> **Short task**:
Take the lines from the one bearing "Which f-stop is the index mark closest to?" to the one bearing "How many f-stop", inclusive, and reproduce them exactly; include no other line.

> **Dataset excerpts**:
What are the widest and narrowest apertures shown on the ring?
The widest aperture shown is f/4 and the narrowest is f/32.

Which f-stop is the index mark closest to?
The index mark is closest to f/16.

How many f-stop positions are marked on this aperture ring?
==
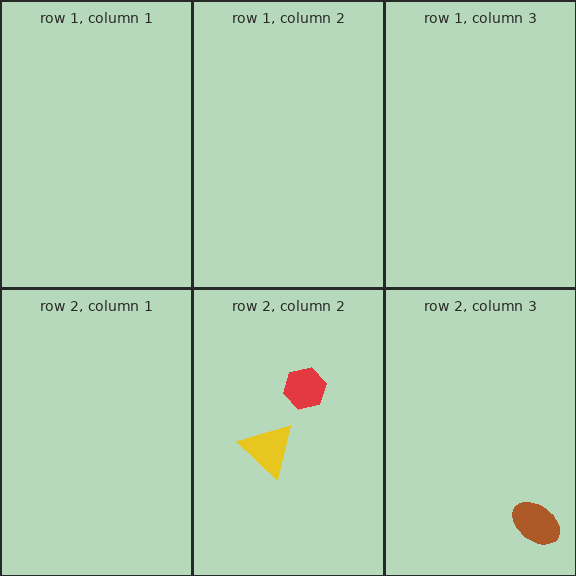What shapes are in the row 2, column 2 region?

> **Expected answer**:
Which f-stop is the index mark closest to?
The index mark is closest to f/16.

How many f-stop positions are marked on this aperture ring?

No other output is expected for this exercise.